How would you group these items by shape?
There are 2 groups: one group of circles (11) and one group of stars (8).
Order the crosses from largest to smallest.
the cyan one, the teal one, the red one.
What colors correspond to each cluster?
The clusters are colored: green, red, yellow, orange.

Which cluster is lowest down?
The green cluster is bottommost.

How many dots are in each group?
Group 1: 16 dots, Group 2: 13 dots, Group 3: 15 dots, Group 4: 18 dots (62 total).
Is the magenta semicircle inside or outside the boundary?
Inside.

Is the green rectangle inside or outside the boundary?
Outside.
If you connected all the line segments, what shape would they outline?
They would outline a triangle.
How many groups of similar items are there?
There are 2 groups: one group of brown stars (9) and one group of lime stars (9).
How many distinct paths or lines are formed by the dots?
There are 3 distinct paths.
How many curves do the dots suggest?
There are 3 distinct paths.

● ● ●

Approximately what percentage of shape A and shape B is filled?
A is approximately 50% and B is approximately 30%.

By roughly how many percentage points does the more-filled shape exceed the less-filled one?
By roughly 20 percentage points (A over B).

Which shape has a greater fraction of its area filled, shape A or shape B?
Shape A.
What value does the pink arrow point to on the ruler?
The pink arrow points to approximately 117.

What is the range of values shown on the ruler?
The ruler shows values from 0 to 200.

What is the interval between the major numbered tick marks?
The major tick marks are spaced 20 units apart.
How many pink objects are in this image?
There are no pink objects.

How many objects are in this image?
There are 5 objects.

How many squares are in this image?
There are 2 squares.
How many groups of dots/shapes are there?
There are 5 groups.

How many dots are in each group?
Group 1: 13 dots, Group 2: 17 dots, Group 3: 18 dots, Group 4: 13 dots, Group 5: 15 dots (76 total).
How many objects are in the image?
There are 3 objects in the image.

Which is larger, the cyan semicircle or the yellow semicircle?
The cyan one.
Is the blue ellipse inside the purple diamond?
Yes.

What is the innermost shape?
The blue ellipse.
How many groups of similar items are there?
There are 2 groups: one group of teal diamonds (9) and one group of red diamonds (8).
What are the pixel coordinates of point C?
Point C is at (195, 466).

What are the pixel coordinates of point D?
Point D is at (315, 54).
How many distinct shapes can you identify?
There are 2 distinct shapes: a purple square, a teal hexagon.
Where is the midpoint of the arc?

● ● ●

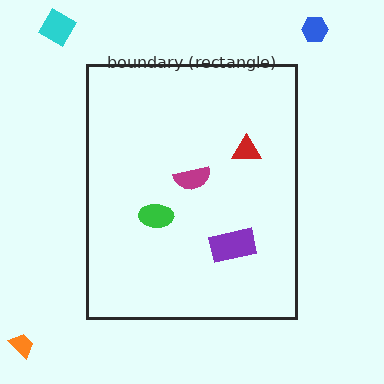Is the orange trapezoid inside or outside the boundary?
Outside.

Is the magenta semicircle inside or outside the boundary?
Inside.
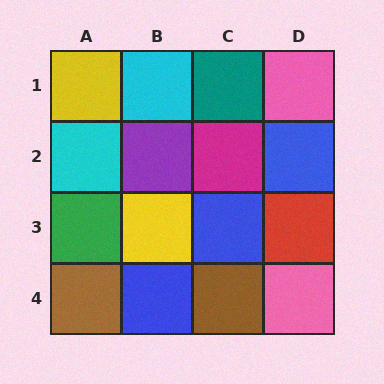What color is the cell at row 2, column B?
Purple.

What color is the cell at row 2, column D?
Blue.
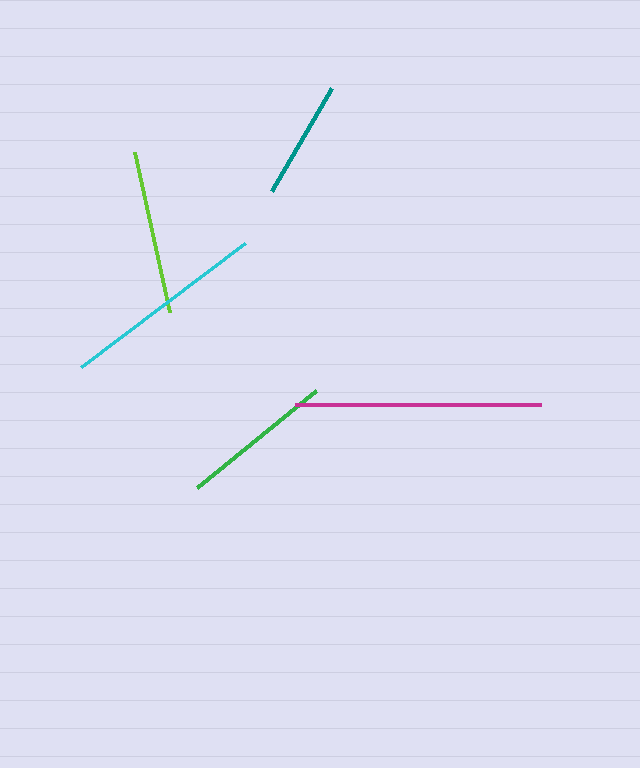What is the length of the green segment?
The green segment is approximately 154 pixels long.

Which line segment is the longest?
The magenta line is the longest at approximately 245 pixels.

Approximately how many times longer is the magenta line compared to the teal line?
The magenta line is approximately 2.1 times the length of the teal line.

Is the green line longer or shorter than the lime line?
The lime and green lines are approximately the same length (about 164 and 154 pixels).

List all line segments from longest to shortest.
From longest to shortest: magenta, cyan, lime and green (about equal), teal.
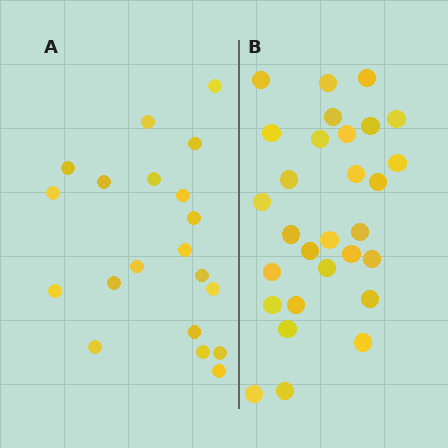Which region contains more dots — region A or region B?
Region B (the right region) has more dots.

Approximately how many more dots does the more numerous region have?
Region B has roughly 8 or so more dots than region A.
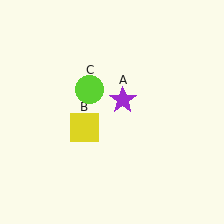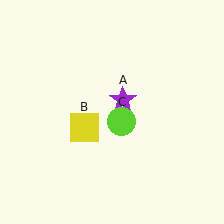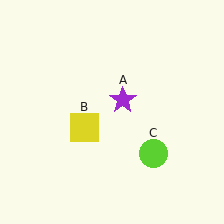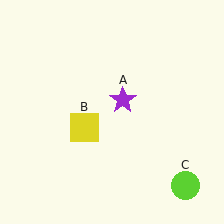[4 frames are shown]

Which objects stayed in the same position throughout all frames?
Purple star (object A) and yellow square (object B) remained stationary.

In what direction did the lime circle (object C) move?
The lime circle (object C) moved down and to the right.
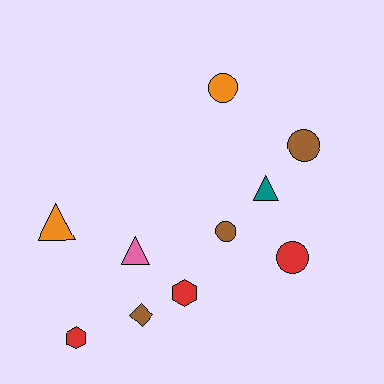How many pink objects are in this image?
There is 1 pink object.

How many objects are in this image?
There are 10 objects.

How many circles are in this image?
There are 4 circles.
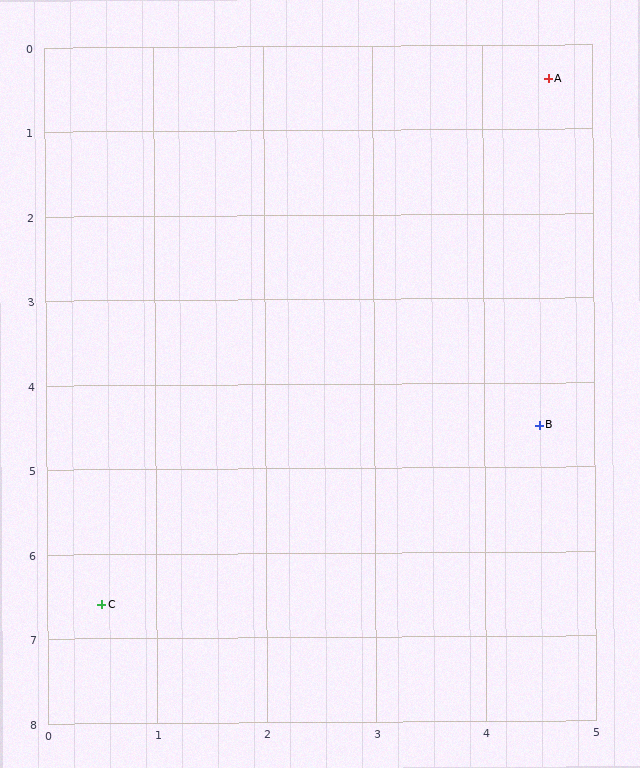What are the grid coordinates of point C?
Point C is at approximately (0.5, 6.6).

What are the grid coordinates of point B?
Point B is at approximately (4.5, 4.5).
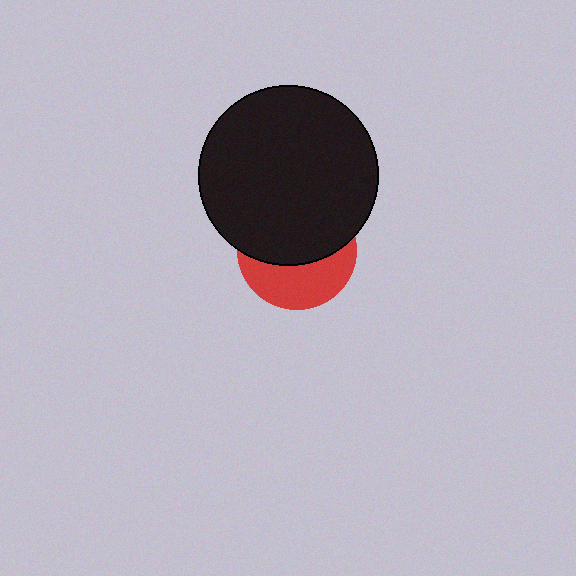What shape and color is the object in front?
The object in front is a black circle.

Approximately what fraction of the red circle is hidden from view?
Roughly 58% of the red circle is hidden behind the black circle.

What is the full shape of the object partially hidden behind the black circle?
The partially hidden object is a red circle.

● ● ●

What you should do »
Reproduce exactly the section that begins with the line containing "Approximately how many times" and ends with the line containing "[4 frames are shown]". Both boundary lines belong in the copy, but pictures do not.

Written solution »
Approximately how many times longer is the magenta line compared to the teal line?
The magenta line is approximately 2.1 times the length of the teal line.

Is the green line longer or shorter than the lime line?
The lime and green lines are approximately the same length (about 164 and 154 pixels).

List all line segments from longest to shortest.
From longest to shortest: magenta, cyan, lime and green (about equal), teal.
Which region contains more dots — region A or region B?
Region B (the right region) has more dots.

Approximately how many more dots does the more numerous region have?
Region B has roughly 8 or so more dots than region A.
[4 frames are shown]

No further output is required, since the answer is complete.